Find the line containing "Approximately what fraction of the purple". Retype it and every later line of the records exactly, leaving out pictures.

#####

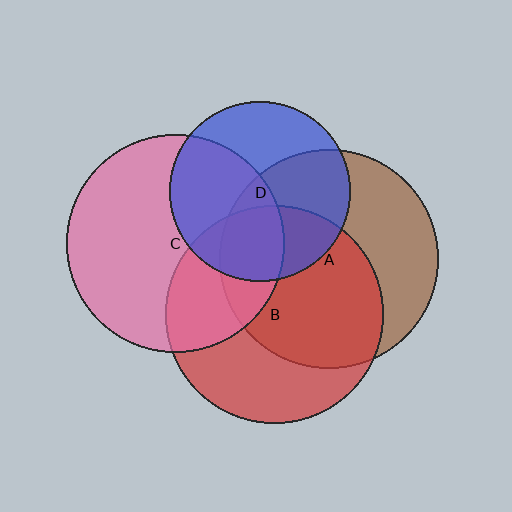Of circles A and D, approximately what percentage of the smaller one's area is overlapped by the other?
Approximately 50%.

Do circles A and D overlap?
Yes.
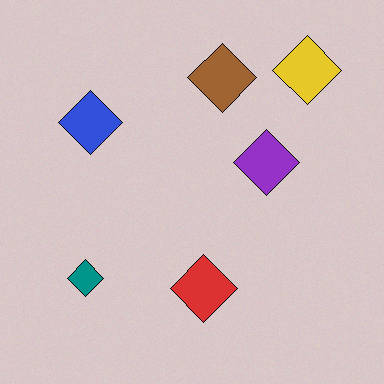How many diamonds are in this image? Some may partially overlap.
There are 6 diamonds.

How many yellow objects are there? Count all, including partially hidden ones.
There is 1 yellow object.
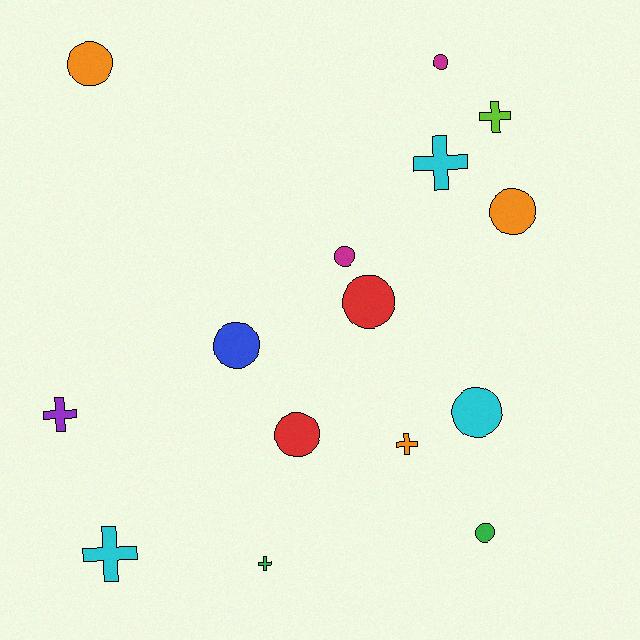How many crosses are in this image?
There are 6 crosses.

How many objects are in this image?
There are 15 objects.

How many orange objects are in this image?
There are 3 orange objects.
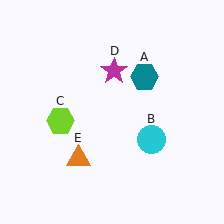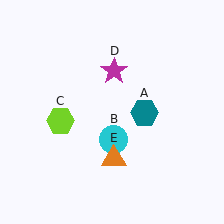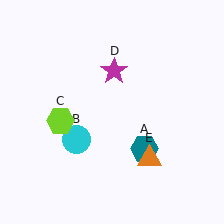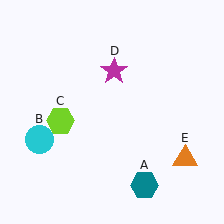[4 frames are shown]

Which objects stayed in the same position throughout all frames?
Lime hexagon (object C) and magenta star (object D) remained stationary.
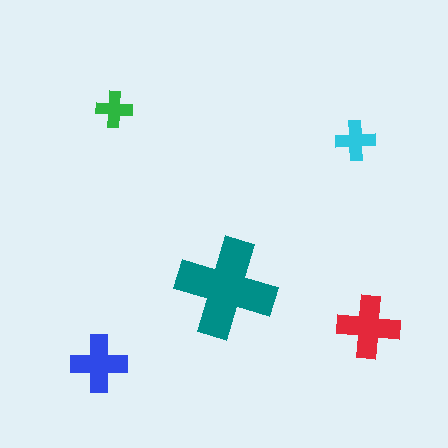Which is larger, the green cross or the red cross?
The red one.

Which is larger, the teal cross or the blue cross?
The teal one.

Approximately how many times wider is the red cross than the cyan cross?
About 1.5 times wider.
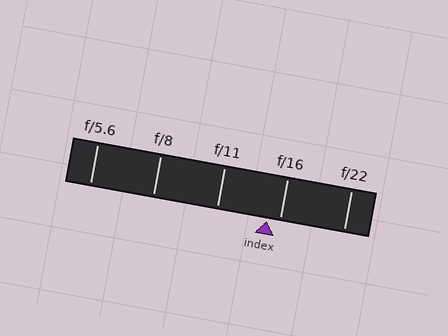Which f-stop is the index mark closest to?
The index mark is closest to f/16.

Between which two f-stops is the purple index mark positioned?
The index mark is between f/11 and f/16.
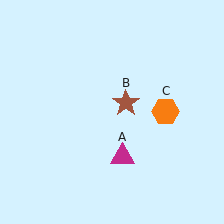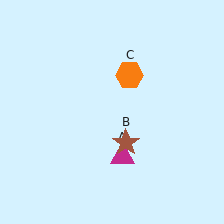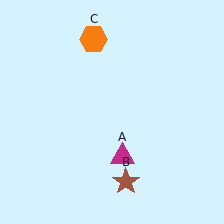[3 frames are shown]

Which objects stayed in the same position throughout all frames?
Magenta triangle (object A) remained stationary.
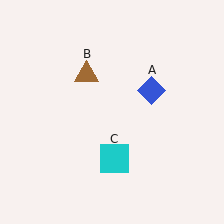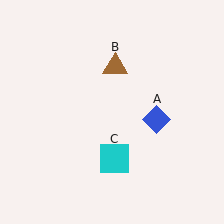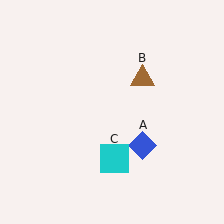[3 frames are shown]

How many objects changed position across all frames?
2 objects changed position: blue diamond (object A), brown triangle (object B).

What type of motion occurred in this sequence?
The blue diamond (object A), brown triangle (object B) rotated clockwise around the center of the scene.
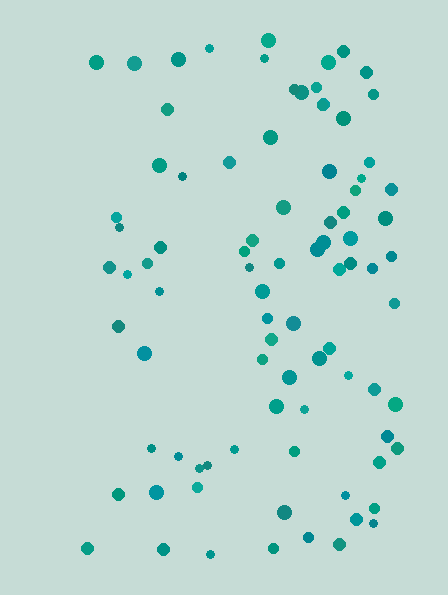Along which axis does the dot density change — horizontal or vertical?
Horizontal.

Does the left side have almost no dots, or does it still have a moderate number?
Still a moderate number, just noticeably fewer than the right.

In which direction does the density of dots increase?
From left to right, with the right side densest.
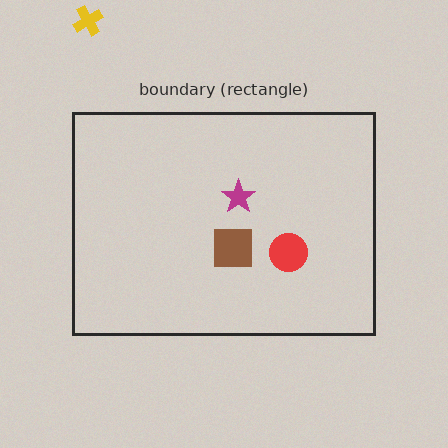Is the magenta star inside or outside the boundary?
Inside.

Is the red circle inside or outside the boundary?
Inside.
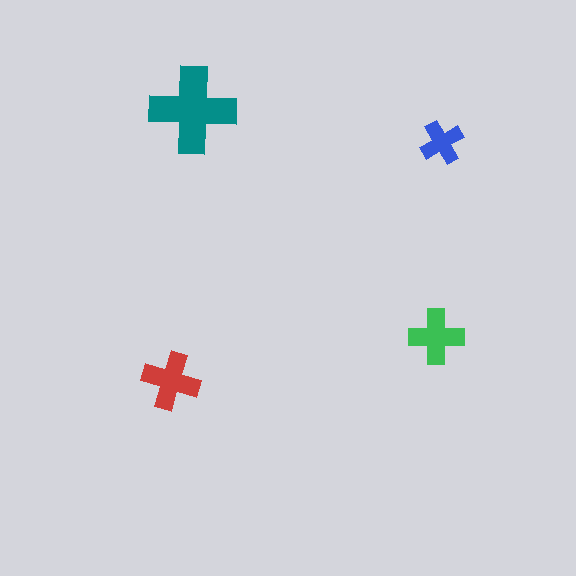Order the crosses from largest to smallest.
the teal one, the red one, the green one, the blue one.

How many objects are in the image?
There are 4 objects in the image.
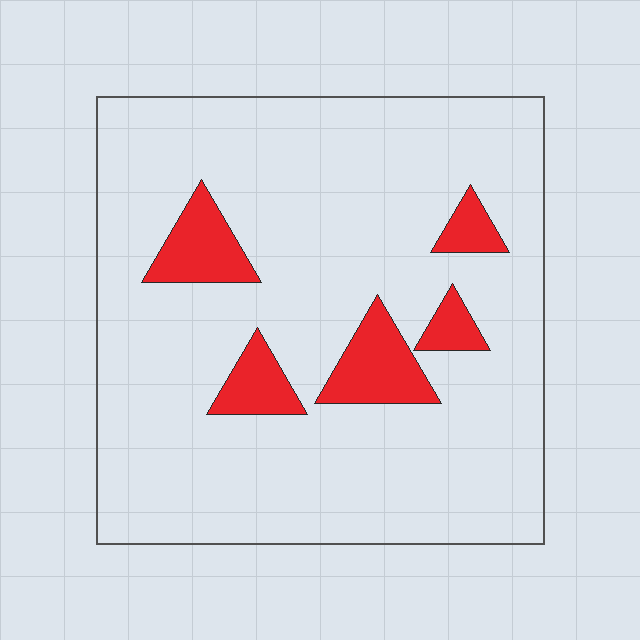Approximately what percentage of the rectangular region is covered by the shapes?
Approximately 10%.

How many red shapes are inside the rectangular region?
5.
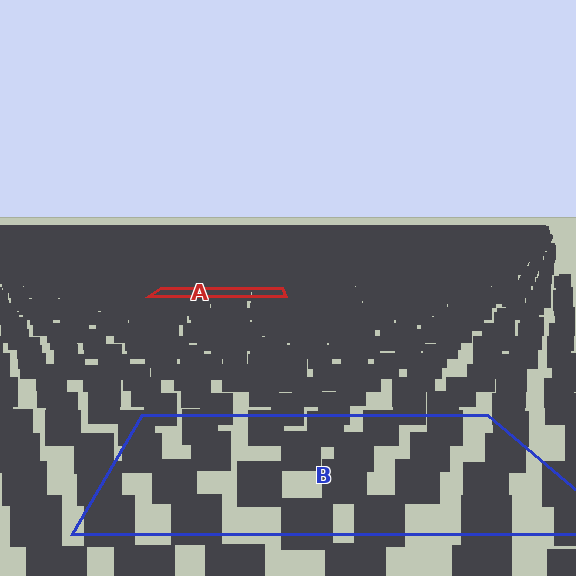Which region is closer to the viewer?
Region B is closer. The texture elements there are larger and more spread out.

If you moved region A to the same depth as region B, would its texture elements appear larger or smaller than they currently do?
They would appear larger. At a closer depth, the same texture elements are projected at a bigger on-screen size.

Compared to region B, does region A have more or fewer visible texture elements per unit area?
Region A has more texture elements per unit area — they are packed more densely because it is farther away.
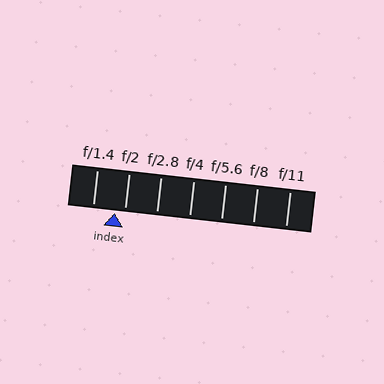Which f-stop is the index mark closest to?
The index mark is closest to f/2.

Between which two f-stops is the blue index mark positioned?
The index mark is between f/1.4 and f/2.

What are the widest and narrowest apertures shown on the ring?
The widest aperture shown is f/1.4 and the narrowest is f/11.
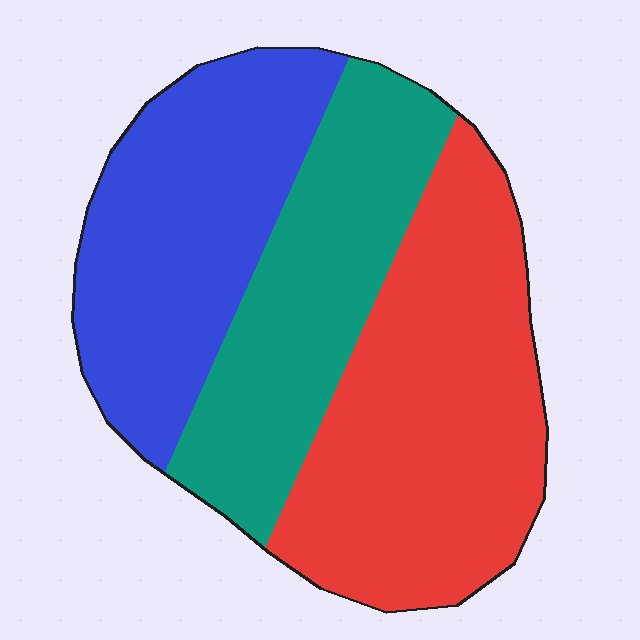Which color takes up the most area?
Red, at roughly 40%.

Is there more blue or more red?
Red.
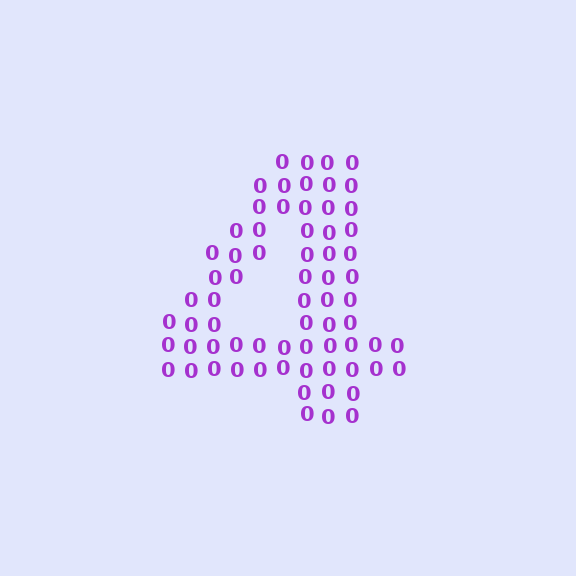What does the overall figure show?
The overall figure shows the digit 4.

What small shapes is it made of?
It is made of small digit 0's.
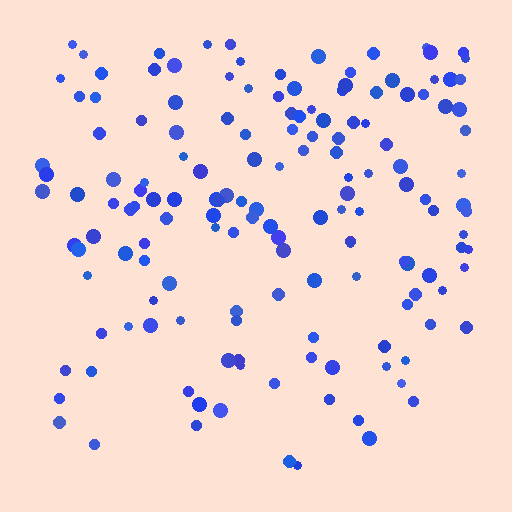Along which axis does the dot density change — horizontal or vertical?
Vertical.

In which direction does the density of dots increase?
From bottom to top, with the top side densest.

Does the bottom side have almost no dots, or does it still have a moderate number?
Still a moderate number, just noticeably fewer than the top.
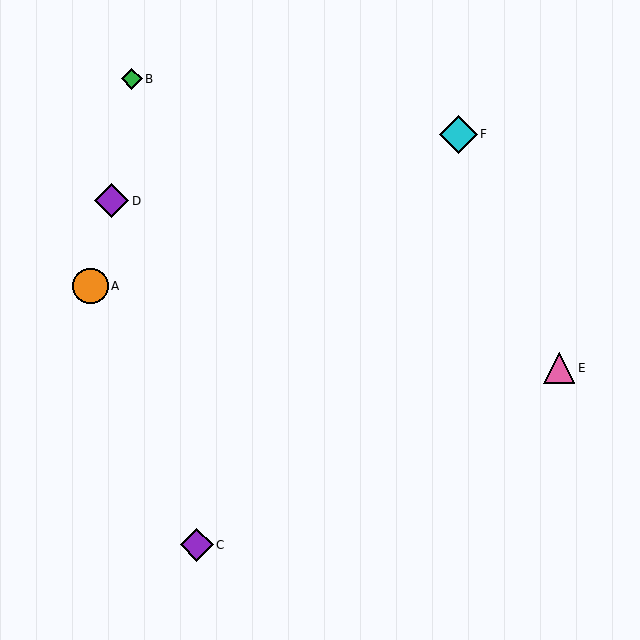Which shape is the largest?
The orange circle (labeled A) is the largest.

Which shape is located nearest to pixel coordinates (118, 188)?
The purple diamond (labeled D) at (112, 201) is nearest to that location.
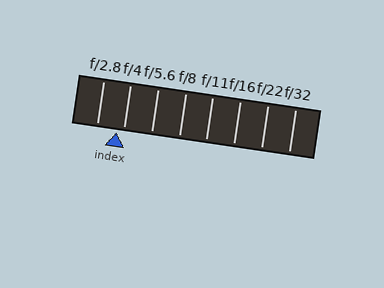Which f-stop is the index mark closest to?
The index mark is closest to f/4.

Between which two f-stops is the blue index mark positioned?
The index mark is between f/2.8 and f/4.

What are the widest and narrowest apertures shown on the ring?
The widest aperture shown is f/2.8 and the narrowest is f/32.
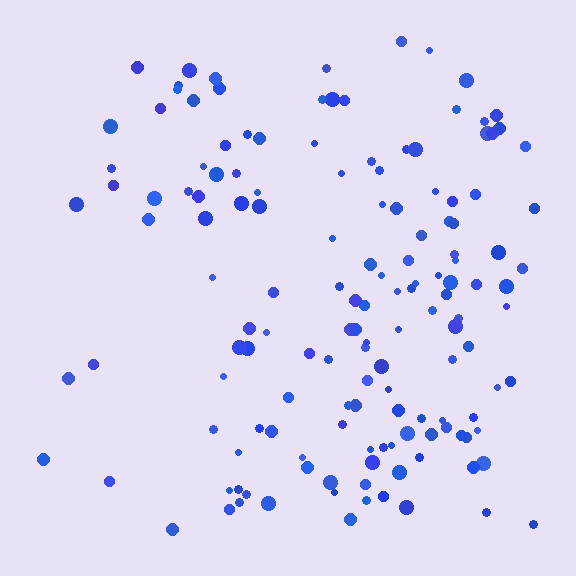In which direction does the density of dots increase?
From left to right, with the right side densest.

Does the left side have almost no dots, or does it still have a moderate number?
Still a moderate number, just noticeably fewer than the right.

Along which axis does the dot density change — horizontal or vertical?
Horizontal.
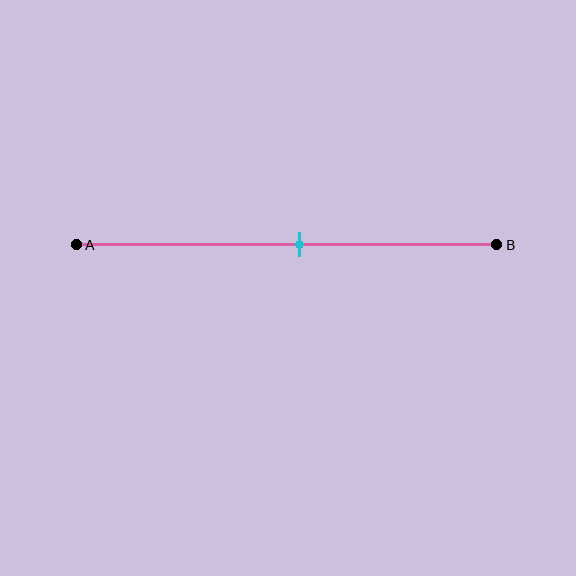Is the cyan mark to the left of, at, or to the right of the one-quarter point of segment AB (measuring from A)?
The cyan mark is to the right of the one-quarter point of segment AB.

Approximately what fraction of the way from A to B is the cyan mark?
The cyan mark is approximately 55% of the way from A to B.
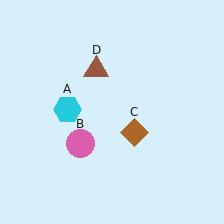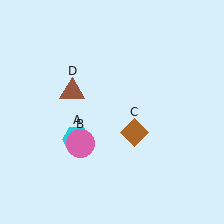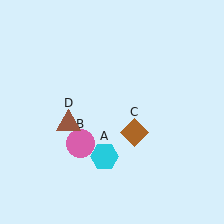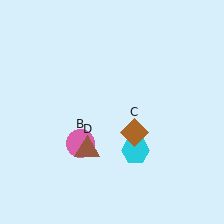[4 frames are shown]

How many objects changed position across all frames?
2 objects changed position: cyan hexagon (object A), brown triangle (object D).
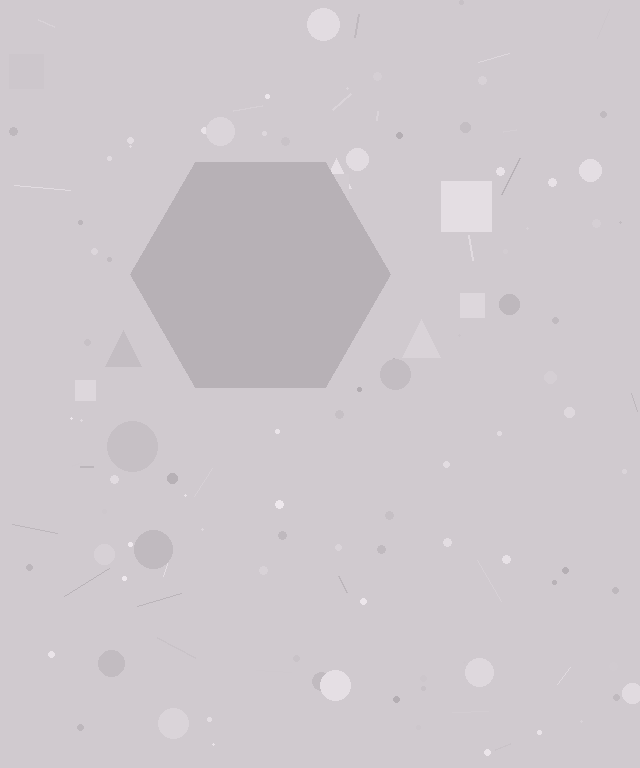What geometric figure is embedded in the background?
A hexagon is embedded in the background.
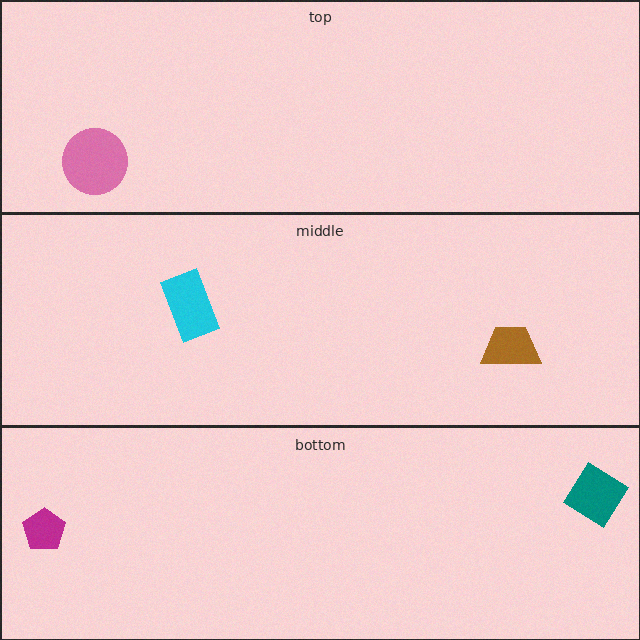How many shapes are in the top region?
1.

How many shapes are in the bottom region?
2.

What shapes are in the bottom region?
The magenta pentagon, the teal diamond.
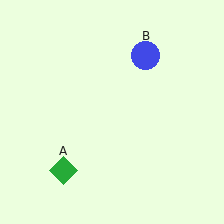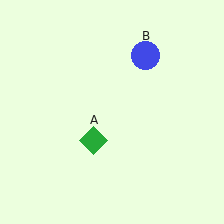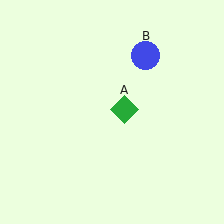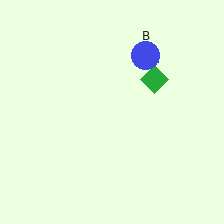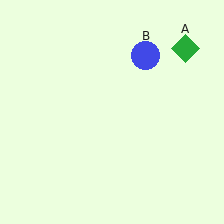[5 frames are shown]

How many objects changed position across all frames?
1 object changed position: green diamond (object A).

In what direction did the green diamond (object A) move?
The green diamond (object A) moved up and to the right.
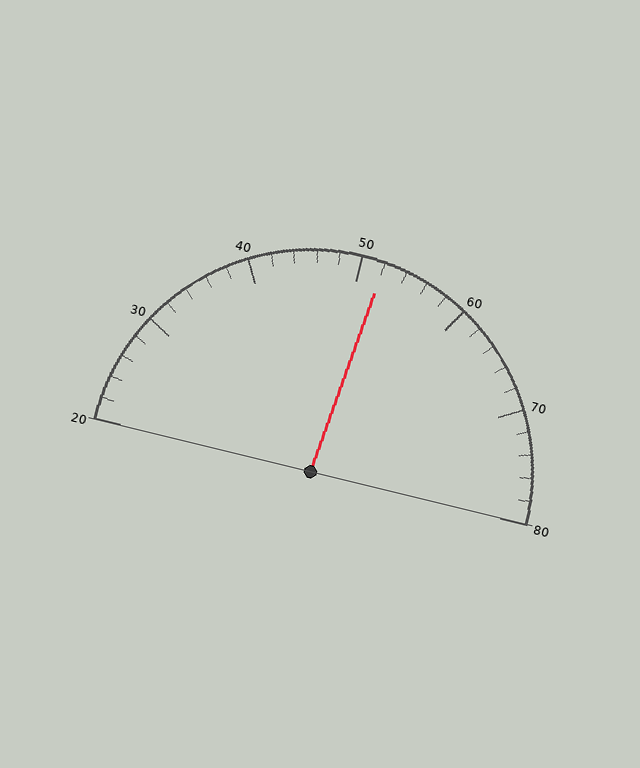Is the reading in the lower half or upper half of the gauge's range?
The reading is in the upper half of the range (20 to 80).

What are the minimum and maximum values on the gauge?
The gauge ranges from 20 to 80.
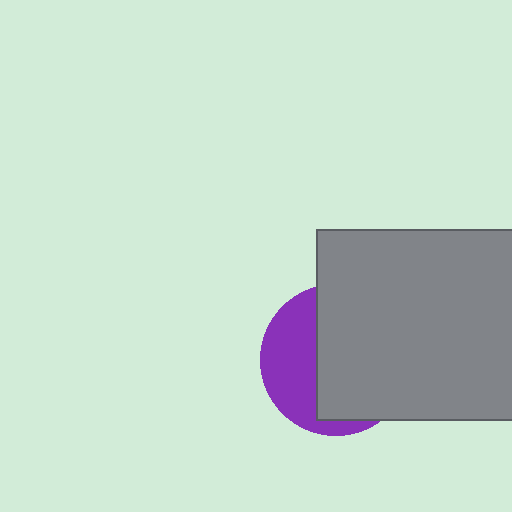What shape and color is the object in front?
The object in front is a gray rectangle.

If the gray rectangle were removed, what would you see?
You would see the complete purple circle.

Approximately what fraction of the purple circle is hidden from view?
Roughly 63% of the purple circle is hidden behind the gray rectangle.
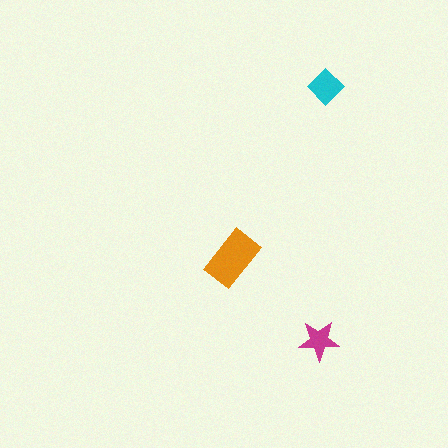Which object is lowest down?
The magenta star is bottommost.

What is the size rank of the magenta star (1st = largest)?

#####

■ **Response to this task**:
Approximately what fraction of the purple circle is hidden from view?
Roughly 63% of the purple circle is hidden behind the gray rectangle.
Which object is lowest down?
The magenta star is bottommost.

What is the size rank of the magenta star (1st = largest)?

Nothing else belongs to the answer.